Write out the complete material exactly as it stands.

---- Raw records

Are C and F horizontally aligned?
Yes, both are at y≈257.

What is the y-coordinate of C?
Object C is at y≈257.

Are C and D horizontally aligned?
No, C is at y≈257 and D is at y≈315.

--------

* **Finished answer**
Are C and F horizontally aligned?
Yes, both are at y≈257.

What is the y-coordinate of C?
Object C is at y≈257.

Are C and D horizontally aligned?
No, C is at y≈257 and D is at y≈315.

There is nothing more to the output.